[Records about rendered figures]
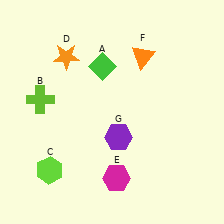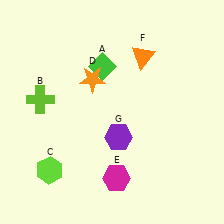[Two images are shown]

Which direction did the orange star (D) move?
The orange star (D) moved down and to the right.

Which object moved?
The orange star (D) moved down and to the right.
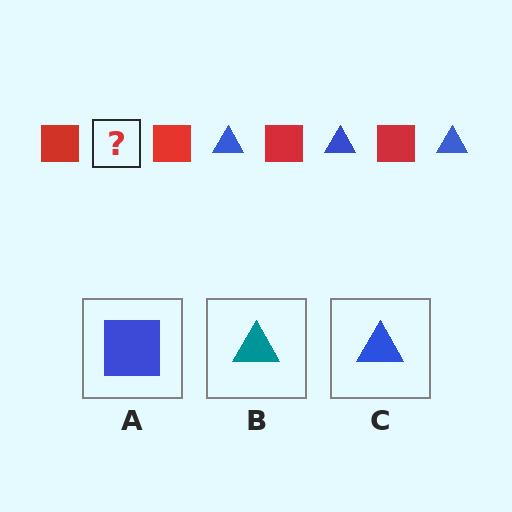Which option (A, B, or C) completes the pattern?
C.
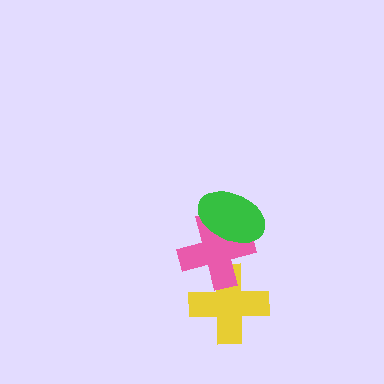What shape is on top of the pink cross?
The green ellipse is on top of the pink cross.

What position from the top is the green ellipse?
The green ellipse is 1st from the top.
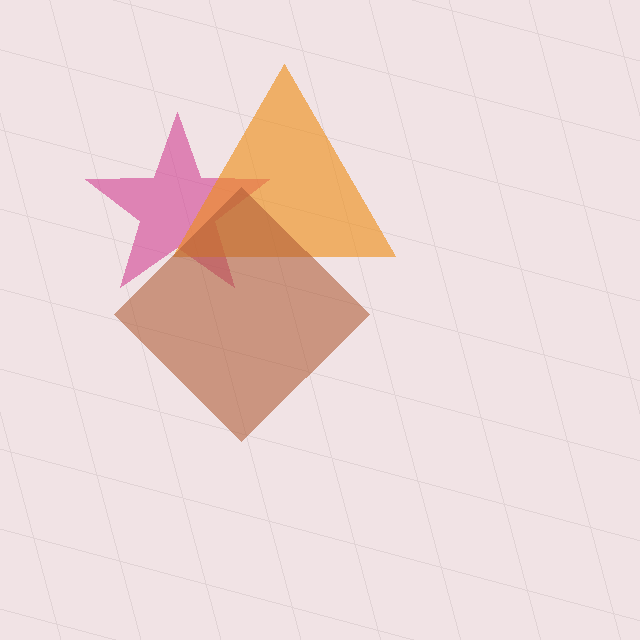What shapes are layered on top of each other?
The layered shapes are: a magenta star, an orange triangle, a brown diamond.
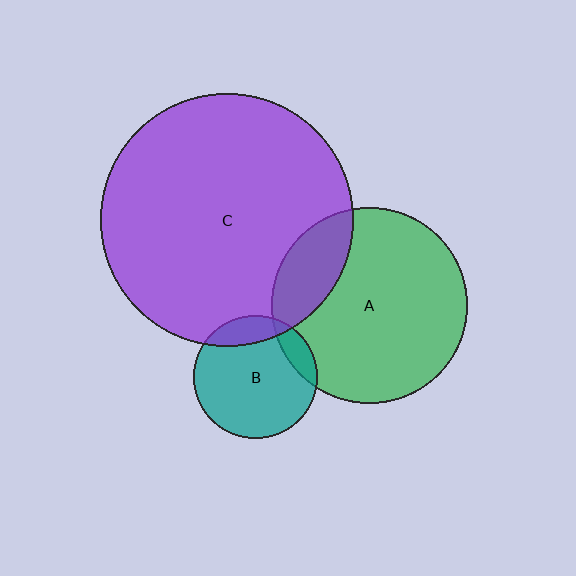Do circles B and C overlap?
Yes.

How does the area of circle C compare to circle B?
Approximately 4.2 times.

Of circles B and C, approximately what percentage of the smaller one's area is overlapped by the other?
Approximately 15%.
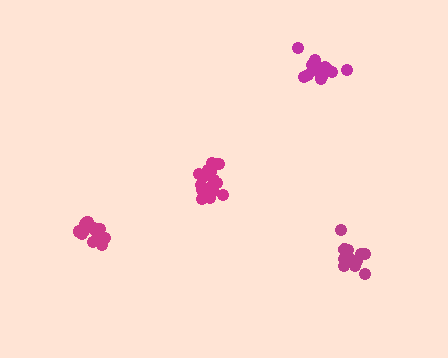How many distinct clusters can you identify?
There are 4 distinct clusters.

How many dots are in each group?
Group 1: 14 dots, Group 2: 13 dots, Group 3: 16 dots, Group 4: 13 dots (56 total).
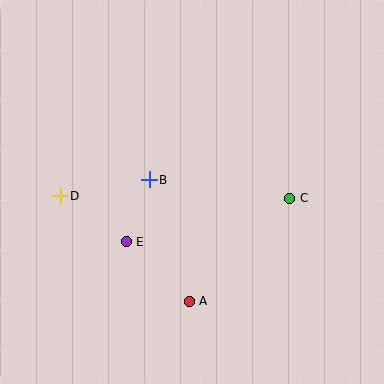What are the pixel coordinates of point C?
Point C is at (290, 198).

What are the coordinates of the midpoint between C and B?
The midpoint between C and B is at (219, 189).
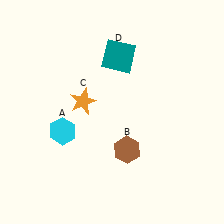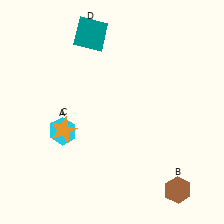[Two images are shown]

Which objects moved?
The objects that moved are: the brown hexagon (B), the orange star (C), the teal square (D).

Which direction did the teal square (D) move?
The teal square (D) moved up and to the left.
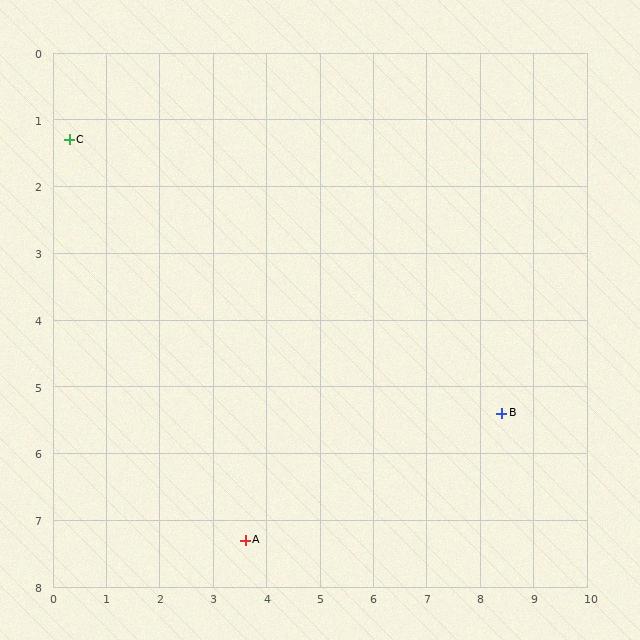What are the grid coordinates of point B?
Point B is at approximately (8.4, 5.4).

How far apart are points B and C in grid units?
Points B and C are about 9.1 grid units apart.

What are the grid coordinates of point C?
Point C is at approximately (0.3, 1.3).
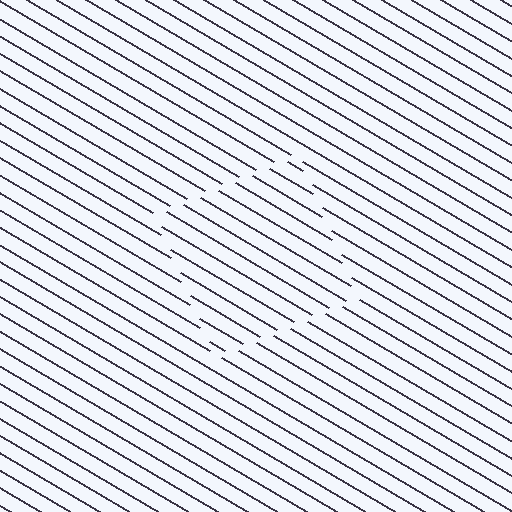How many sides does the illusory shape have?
4 sides — the line-ends trace a square.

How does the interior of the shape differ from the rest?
The interior of the shape contains the same grating, shifted by half a period — the contour is defined by the phase discontinuity where line-ends from the inner and outer gratings abut.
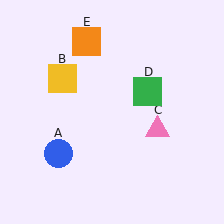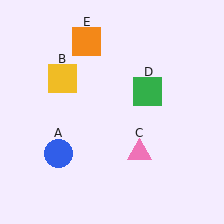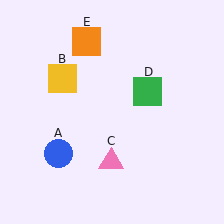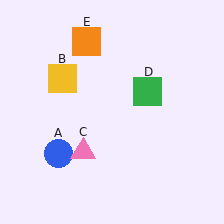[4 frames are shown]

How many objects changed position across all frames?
1 object changed position: pink triangle (object C).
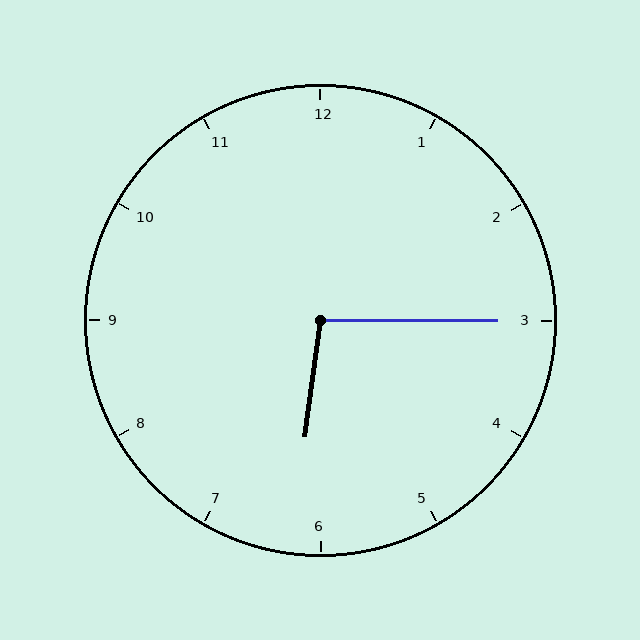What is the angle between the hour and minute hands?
Approximately 98 degrees.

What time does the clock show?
6:15.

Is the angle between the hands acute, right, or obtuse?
It is obtuse.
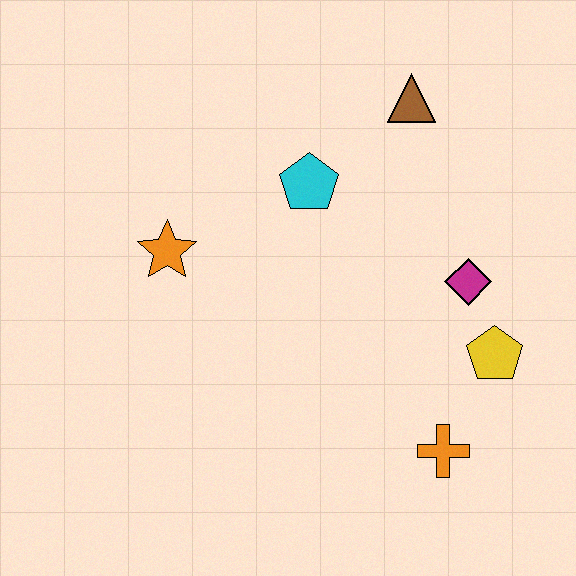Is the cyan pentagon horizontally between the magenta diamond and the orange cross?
No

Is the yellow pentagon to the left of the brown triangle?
No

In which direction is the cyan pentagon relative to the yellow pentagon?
The cyan pentagon is to the left of the yellow pentagon.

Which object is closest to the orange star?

[Instructions for the task]
Extract every line of the data exactly; pictures stay out.

[Final answer]
[Two images are shown]

Which direction did the orange star (D) move?
The orange star (D) moved down and to the right.

Which object moved?
The orange star (D) moved down and to the right.
Which option (A, B, or C) completes the pattern?
C.
What shape is on top of the pink cross?
The green ellipse is on top of the pink cross.

What position from the top is the green ellipse?
The green ellipse is 1st from the top.
What shapes are layered on top of each other?
The layered shapes are: a magenta star, an orange triangle, a brown diamond.
Do circles B and C overlap?
Yes.

How does the area of circle C compare to circle B?
Approximately 4.2 times.

Of circles B and C, approximately what percentage of the smaller one's area is overlapped by the other?
Approximately 15%.
How many distinct clusters can you identify?
There are 4 distinct clusters.

How many dots are in each group?
Group 1: 14 dots, Group 2: 13 dots, Group 3: 16 dots, Group 4: 13 dots (56 total).
What are the pixel coordinates of point C?
Point C is at (290, 198).

What are the coordinates of the midpoint between C and B?
The midpoint between C and B is at (219, 189).
[Two images are shown]

Which objects moved?
The objects that moved are: the brown hexagon (B), the orange star (C), the teal square (D).

Which direction did the teal square (D) move?
The teal square (D) moved up and to the left.
What are the grid coordinates of point B?
Point B is at approximately (8.4, 5.4).

How far apart are points B and C in grid units?
Points B and C are about 9.1 grid units apart.

What are the grid coordinates of point C?
Point C is at approximately (0.3, 1.3).
How many sides does the illusory shape have?
4 sides — the line-ends trace a square.

How does the interior of the shape differ from the rest?
The interior of the shape contains the same grating, shifted by half a period — the contour is defined by the phase discontinuity where line-ends from the inner and outer gratings abut.
[4 frames are shown]

How many objects changed position across all frames?
1 object changed position: pink triangle (object C).
What is the angle between the hour and minute hands?
Approximately 98 degrees.

What time does the clock show?
6:15.

Is the angle between the hands acute, right, or obtuse?
It is obtuse.
Is the cyan pentagon horizontally between the magenta diamond and the orange cross?
No

Is the yellow pentagon to the left of the brown triangle?
No

In which direction is the cyan pentagon relative to the yellow pentagon?
The cyan pentagon is to the left of the yellow pentagon.

Which object is closest to the orange star?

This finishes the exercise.